**Written problem:** Transcribe the entries exactly; images are not part of the copy.

**Provided entries:**
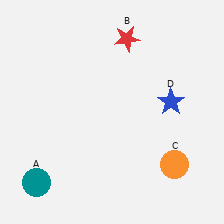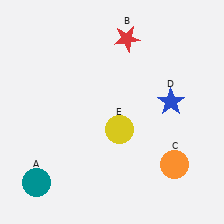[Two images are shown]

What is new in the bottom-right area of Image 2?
A yellow circle (E) was added in the bottom-right area of Image 2.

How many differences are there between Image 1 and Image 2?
There is 1 difference between the two images.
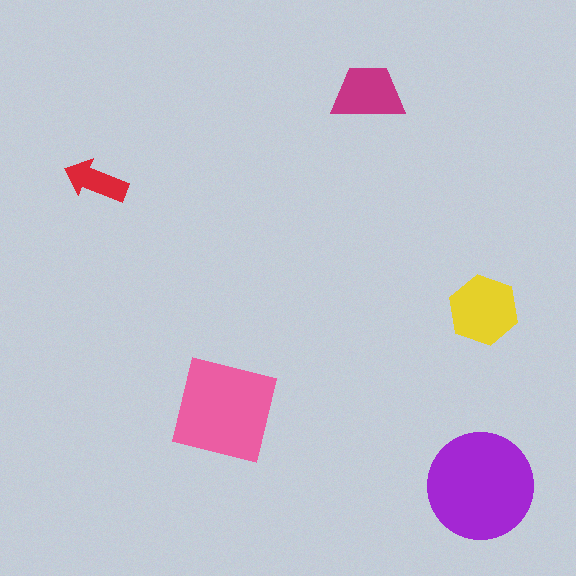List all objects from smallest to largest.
The red arrow, the magenta trapezoid, the yellow hexagon, the pink square, the purple circle.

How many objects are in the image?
There are 5 objects in the image.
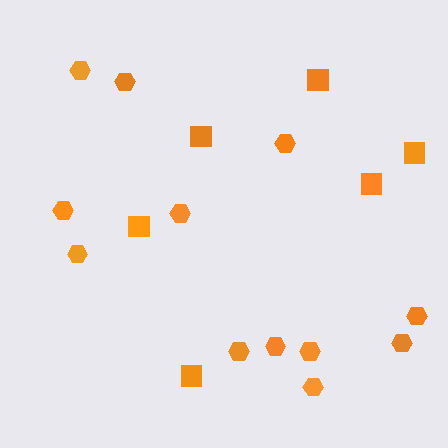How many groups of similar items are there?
There are 2 groups: one group of hexagons (12) and one group of squares (6).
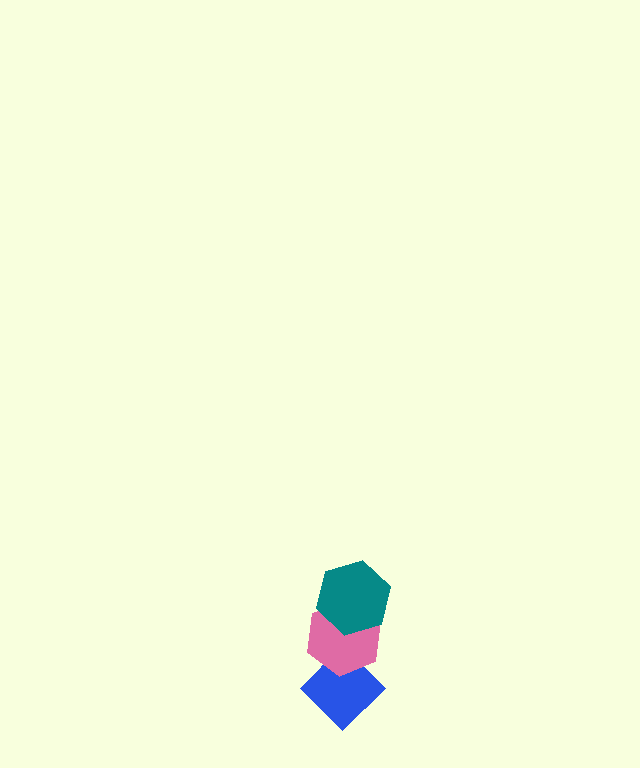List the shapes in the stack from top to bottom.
From top to bottom: the teal hexagon, the pink hexagon, the blue diamond.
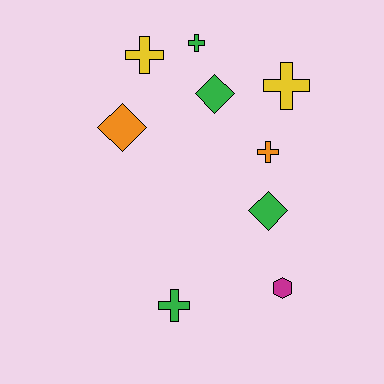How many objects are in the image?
There are 9 objects.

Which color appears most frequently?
Green, with 4 objects.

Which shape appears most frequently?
Cross, with 5 objects.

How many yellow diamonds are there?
There are no yellow diamonds.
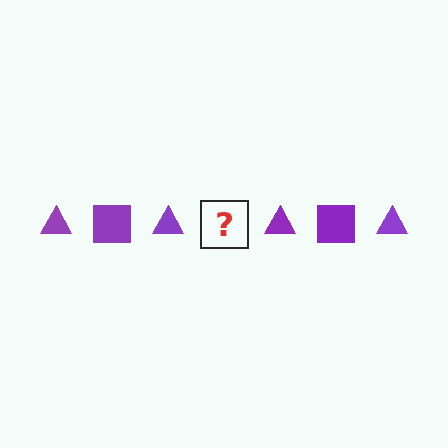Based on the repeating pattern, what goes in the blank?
The blank should be a purple square.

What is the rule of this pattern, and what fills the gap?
The rule is that the pattern cycles through triangle, square shapes in purple. The gap should be filled with a purple square.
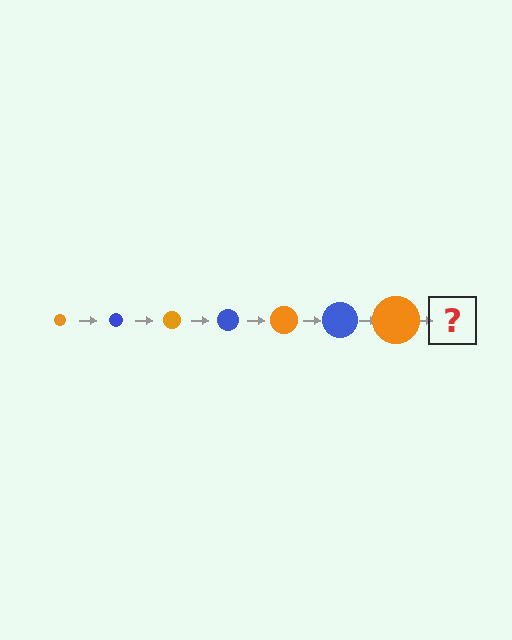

**Completed exercise:**
[Two images are shown]

What is new in the bottom-right area of Image 2?
A yellow circle (E) was added in the bottom-right area of Image 2.

How many differences are there between Image 1 and Image 2?
There is 1 difference between the two images.
List all objects from smallest to largest.
The red arrow, the magenta trapezoid, the yellow hexagon, the pink square, the purple circle.

How many objects are in the image?
There are 5 objects in the image.
How many groups of similar items are there?
There are 2 groups: one group of hexagons (12) and one group of squares (6).
List the shapes in the stack from top to bottom.
From top to bottom: the teal hexagon, the pink hexagon, the blue diamond.
How many objects are in the image?
There are 9 objects.

Which color appears most frequently?
Green, with 4 objects.

Which shape appears most frequently?
Cross, with 5 objects.

How many yellow diamonds are there?
There are no yellow diamonds.
Based on the repeating pattern, what goes in the blank?
The blank should be a purple square.

What is the rule of this pattern, and what fills the gap?
The rule is that the pattern cycles through triangle, square shapes in purple. The gap should be filled with a purple square.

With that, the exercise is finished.